[MATERIAL FOR THIS EXERCISE]
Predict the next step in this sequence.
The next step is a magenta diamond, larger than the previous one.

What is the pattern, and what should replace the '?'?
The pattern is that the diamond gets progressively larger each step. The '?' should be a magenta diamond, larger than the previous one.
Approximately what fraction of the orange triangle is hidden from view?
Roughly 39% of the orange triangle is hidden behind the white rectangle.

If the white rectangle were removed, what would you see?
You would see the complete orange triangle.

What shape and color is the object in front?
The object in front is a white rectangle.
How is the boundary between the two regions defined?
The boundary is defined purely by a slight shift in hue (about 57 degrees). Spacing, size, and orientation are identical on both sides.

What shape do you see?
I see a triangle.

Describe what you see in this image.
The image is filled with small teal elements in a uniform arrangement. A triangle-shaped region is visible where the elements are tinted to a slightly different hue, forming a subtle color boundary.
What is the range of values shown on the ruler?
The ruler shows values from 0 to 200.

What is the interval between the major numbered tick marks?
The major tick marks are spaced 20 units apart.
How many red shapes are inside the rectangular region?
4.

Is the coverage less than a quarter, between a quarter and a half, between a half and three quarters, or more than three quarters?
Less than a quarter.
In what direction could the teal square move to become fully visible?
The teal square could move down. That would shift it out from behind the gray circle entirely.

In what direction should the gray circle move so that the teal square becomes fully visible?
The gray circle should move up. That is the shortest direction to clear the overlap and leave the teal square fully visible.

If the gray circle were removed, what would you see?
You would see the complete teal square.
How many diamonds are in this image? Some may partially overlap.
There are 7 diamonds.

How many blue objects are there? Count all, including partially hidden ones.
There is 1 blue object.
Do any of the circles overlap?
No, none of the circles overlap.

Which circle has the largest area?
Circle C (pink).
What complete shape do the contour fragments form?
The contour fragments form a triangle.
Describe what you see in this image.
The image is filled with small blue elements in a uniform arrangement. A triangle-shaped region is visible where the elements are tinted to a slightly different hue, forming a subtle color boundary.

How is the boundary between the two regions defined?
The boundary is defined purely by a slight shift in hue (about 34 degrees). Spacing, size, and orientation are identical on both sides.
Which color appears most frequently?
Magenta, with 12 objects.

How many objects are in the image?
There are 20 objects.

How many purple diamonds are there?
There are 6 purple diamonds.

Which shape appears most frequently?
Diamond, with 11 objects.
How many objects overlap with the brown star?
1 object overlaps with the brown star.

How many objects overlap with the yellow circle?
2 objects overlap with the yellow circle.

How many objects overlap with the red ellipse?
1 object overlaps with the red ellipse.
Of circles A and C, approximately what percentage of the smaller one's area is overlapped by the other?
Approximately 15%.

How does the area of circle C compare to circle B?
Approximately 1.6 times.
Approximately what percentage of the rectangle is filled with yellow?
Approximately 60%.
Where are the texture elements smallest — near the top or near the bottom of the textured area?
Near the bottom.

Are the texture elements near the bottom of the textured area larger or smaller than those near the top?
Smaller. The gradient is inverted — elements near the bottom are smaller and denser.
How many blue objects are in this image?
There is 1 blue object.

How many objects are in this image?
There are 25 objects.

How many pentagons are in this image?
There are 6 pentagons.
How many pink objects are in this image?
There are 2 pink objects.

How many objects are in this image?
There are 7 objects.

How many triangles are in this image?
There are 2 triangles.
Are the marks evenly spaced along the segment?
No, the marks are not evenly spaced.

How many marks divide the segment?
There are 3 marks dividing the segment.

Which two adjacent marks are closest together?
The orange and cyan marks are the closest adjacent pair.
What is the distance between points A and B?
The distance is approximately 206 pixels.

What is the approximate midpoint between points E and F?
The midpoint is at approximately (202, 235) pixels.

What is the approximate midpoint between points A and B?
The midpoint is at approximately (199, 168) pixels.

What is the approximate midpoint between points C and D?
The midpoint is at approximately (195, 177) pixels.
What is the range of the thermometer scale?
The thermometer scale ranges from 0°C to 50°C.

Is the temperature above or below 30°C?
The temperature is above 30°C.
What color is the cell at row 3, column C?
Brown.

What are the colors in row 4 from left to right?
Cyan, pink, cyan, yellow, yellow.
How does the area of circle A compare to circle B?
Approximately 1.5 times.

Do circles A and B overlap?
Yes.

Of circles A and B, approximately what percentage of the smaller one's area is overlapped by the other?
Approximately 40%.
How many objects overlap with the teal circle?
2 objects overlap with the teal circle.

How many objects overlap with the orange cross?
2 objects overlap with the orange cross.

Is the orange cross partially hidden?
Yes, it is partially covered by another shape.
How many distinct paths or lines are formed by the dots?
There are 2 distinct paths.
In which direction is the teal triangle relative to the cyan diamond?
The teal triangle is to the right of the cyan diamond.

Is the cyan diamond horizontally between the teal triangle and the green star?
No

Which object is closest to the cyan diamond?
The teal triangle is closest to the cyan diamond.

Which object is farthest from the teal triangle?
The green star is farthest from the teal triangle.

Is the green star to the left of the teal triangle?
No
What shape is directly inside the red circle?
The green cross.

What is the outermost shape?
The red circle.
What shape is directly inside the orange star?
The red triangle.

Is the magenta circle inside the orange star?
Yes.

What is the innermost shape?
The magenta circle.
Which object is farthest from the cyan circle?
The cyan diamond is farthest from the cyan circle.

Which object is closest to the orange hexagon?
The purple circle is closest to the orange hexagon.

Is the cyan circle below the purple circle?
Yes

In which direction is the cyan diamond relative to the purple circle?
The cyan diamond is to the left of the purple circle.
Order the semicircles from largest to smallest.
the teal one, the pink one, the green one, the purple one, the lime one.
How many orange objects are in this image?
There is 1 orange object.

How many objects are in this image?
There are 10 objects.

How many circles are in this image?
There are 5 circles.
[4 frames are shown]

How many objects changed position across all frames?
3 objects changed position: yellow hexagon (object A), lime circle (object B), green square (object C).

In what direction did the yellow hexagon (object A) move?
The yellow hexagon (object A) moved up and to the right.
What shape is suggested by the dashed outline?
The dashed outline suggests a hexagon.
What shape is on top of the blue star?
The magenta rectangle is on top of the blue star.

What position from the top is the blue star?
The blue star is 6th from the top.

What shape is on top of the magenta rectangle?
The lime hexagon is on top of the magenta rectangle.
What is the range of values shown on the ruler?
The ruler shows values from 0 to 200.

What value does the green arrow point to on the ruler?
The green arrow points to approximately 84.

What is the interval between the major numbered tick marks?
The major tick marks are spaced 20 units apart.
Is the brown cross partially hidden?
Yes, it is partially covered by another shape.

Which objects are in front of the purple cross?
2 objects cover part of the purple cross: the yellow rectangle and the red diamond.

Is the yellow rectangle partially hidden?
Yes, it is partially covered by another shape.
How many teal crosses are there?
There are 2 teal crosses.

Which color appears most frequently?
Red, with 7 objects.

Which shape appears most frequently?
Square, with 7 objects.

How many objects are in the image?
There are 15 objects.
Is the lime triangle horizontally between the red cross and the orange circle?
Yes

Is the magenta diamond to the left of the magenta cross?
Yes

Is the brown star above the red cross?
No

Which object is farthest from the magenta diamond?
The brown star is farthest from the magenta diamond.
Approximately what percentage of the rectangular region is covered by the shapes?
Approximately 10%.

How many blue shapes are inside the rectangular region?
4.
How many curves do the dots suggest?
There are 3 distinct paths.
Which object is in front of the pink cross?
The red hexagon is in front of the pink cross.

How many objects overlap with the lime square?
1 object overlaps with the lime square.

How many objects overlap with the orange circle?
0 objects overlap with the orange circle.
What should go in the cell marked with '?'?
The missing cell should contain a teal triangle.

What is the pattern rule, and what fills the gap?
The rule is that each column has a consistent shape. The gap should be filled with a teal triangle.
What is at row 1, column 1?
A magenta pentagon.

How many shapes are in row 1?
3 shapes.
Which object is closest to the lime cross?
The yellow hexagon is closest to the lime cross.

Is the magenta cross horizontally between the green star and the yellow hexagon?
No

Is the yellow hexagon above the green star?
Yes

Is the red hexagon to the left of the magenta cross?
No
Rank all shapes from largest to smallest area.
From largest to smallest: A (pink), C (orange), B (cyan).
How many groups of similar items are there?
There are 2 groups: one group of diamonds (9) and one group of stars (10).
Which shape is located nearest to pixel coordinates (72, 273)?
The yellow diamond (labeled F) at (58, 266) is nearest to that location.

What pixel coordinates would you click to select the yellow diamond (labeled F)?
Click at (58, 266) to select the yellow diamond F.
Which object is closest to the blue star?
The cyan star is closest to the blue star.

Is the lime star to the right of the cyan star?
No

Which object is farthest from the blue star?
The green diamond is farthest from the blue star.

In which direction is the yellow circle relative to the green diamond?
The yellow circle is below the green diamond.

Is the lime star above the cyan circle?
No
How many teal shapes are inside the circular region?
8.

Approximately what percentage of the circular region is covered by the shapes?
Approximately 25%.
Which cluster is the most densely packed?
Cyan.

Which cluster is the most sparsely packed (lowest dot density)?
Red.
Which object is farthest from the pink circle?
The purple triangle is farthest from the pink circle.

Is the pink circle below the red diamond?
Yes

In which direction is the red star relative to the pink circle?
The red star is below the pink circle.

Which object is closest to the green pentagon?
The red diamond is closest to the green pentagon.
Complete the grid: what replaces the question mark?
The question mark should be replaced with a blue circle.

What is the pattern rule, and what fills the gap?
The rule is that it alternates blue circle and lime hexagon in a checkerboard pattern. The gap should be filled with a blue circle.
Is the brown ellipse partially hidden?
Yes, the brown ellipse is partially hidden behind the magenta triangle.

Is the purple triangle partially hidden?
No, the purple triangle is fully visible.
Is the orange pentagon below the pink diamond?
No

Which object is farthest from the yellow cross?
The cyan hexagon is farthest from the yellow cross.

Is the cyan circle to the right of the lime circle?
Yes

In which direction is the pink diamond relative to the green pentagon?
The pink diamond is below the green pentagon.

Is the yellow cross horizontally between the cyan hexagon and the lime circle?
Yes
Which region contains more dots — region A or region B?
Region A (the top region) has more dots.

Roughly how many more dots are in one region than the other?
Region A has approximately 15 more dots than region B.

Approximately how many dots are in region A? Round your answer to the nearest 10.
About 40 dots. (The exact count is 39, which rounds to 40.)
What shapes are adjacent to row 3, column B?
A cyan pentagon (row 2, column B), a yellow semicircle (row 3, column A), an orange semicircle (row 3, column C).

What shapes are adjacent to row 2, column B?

[PROMPT]
Transcribe, word for word, every line from the one containing "Roughly how many" through the final line of the entries, and nothing else.

[EXERCISE RESPONSE]
Roughly how many more dots are in one region than the other?
Region A has approximately 15 more dots than region B.

Approximately how many dots are in region A? Round your answer to the nearest 10.
About 40 dots. (The exact count is 39, which rounds to 40.)
What shapes are adjacent to row 3, column B?
A cyan pentagon (row 2, column B), a yellow semicircle (row 3, column A), an orange semicircle (row 3, column C).

What shapes are adjacent to row 2, column B?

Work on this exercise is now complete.